→ **Do this**
Retype exactly the lines below, starting with the line that contains "Which cluster is lowest down?" and ending with the last line; leave out any pictures.

→ **Dataset records**
* * * * * * * * *

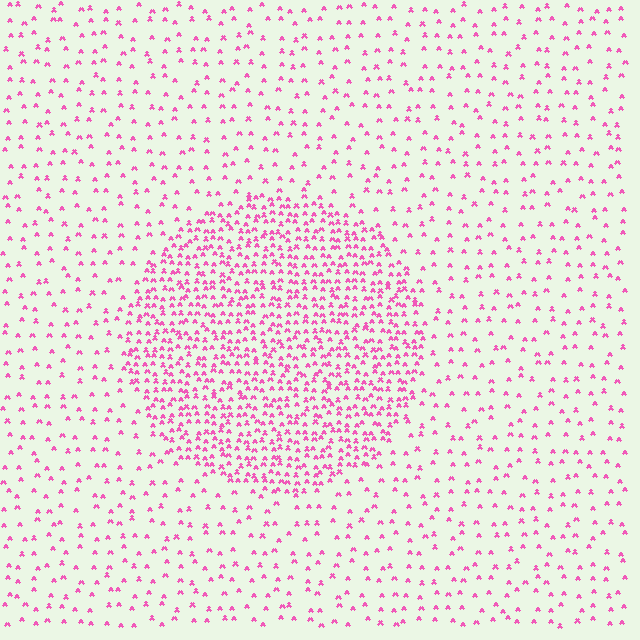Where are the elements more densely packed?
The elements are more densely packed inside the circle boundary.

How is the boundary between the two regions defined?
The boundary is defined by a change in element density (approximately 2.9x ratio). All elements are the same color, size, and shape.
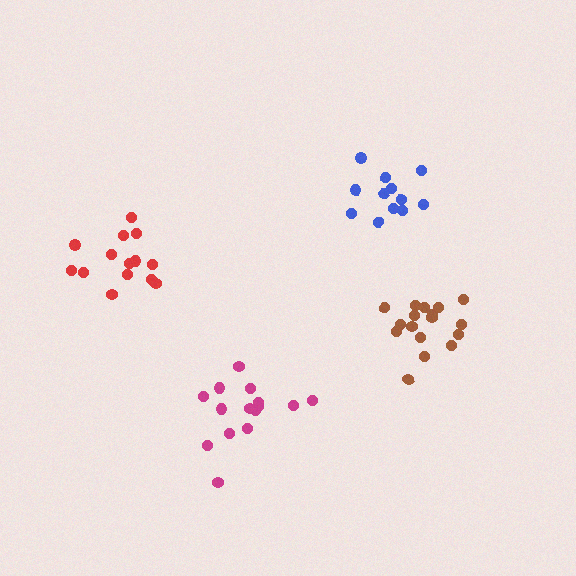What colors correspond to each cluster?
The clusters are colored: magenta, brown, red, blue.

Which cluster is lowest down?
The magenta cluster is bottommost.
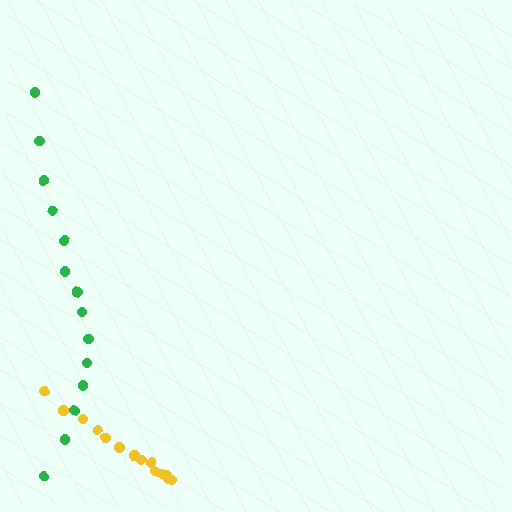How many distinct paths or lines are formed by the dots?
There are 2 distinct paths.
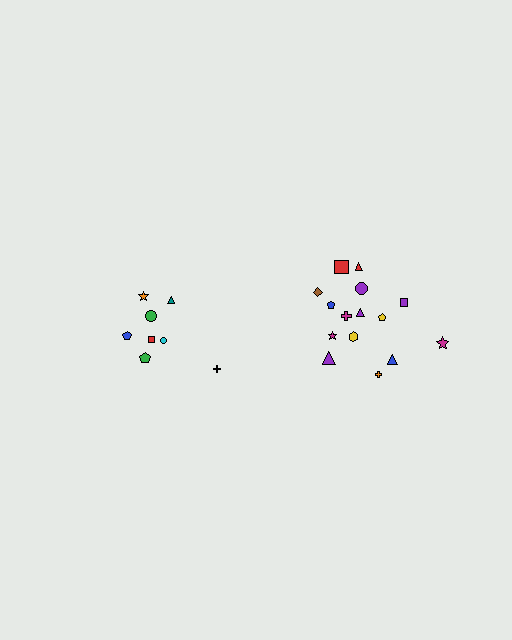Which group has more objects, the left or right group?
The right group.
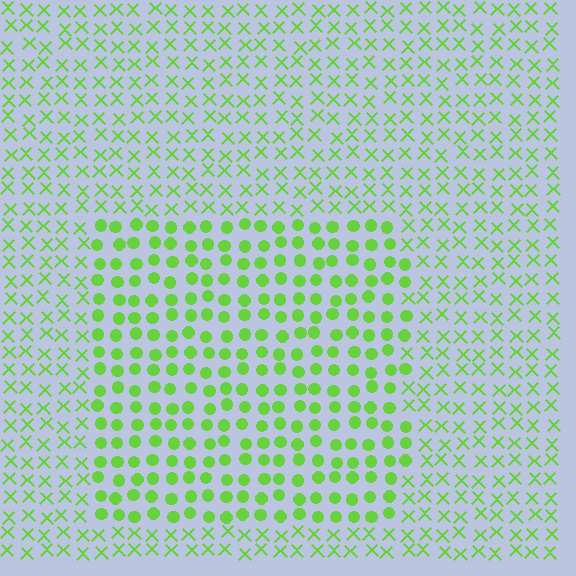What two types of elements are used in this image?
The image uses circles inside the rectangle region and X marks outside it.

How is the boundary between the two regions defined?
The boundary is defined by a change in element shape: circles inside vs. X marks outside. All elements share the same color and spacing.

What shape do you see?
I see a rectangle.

* * * * * * * * *

→ **Response to this exercise**
Which cluster is lowest down?
The magenta cluster is bottommost.
How many distinct paths or lines are formed by the dots?
There are 2 distinct paths.
Which group has more objects, the left or right group?
The right group.
What two types of elements are used in this image?
The image uses circles inside the rectangle region and X marks outside it.

How is the boundary between the two regions defined?
The boundary is defined by a change in element shape: circles inside vs. X marks outside. All elements share the same color and spacing.

What shape do you see?
I see a rectangle.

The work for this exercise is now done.